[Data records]
______________________________

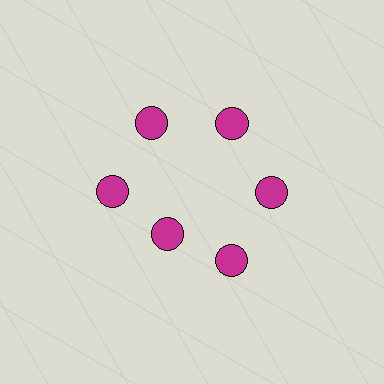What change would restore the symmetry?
The symmetry would be restored by moving it outward, back onto the ring so that all 6 circles sit at equal angles and equal distance from the center.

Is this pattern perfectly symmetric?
No. The 6 magenta circles are arranged in a ring, but one element near the 7 o'clock position is pulled inward toward the center, breaking the 6-fold rotational symmetry.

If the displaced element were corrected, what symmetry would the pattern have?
It would have 6-fold rotational symmetry — the pattern would map onto itself every 60 degrees.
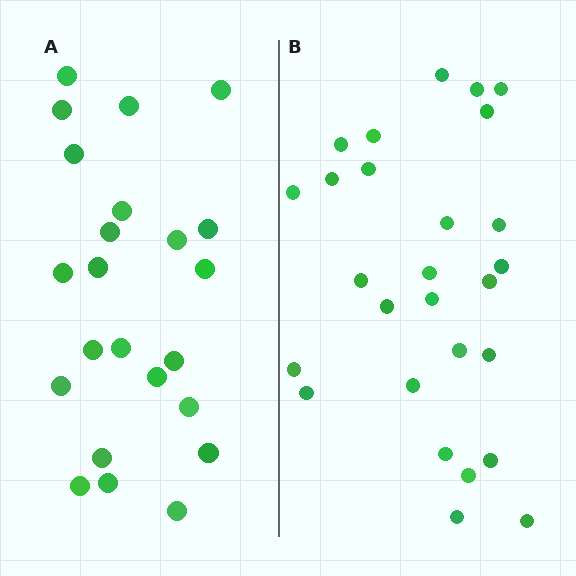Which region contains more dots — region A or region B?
Region B (the right region) has more dots.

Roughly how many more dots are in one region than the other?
Region B has about 4 more dots than region A.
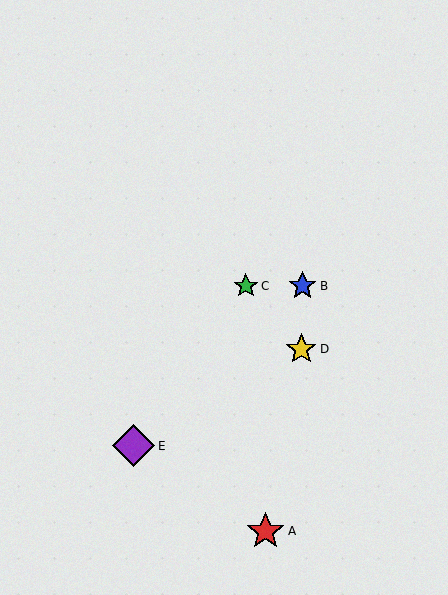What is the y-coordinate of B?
Object B is at y≈286.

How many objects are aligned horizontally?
2 objects (B, C) are aligned horizontally.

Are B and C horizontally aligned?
Yes, both are at y≈286.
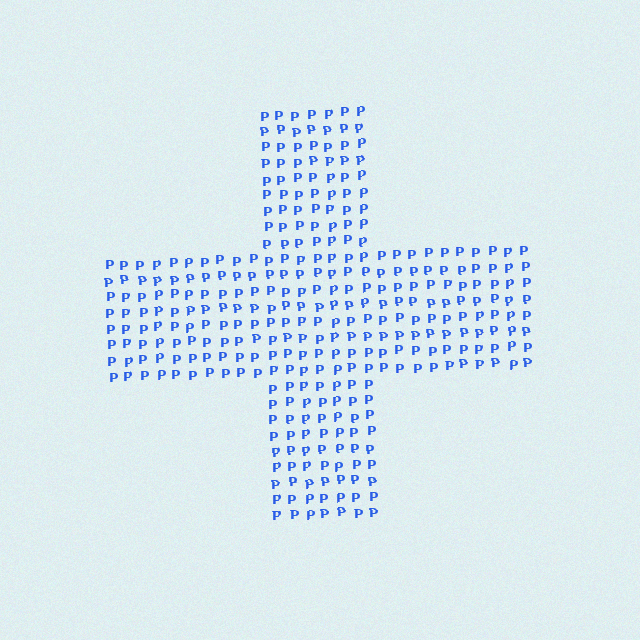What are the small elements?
The small elements are letter P's.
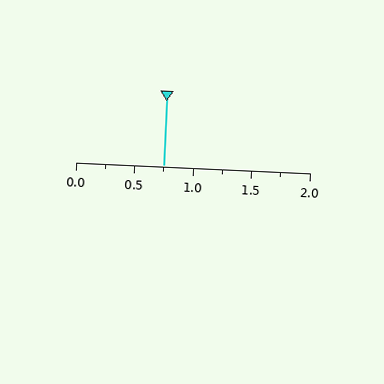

______________________________

Given task » Without including any pictures, please restate all the records exactly.

Reply to the exercise »
What change would restore the symmetry?
The symmetry would be restored by moving it outward, back onto the ring so that all 6 circles sit at equal angles and equal distance from the center.

Is this pattern perfectly symmetric?
No. The 6 magenta circles are arranged in a ring, but one element near the 7 o'clock position is pulled inward toward the center, breaking the 6-fold rotational symmetry.

If the displaced element were corrected, what symmetry would the pattern have?
It would have 6-fold rotational symmetry — the pattern would map onto itself every 60 degrees.
Which region contains more dots — region A or region B?
Region B (the right region) has more dots.

Roughly how many more dots are in one region than the other?
Region B has about 4 more dots than region A.
What is the y-coordinate of B?
Object B is at y≈286.

How many objects are aligned horizontally?
2 objects (B, C) are aligned horizontally.

Are B and C horizontally aligned?
Yes, both are at y≈286.
What are the small elements?
The small elements are letter P's.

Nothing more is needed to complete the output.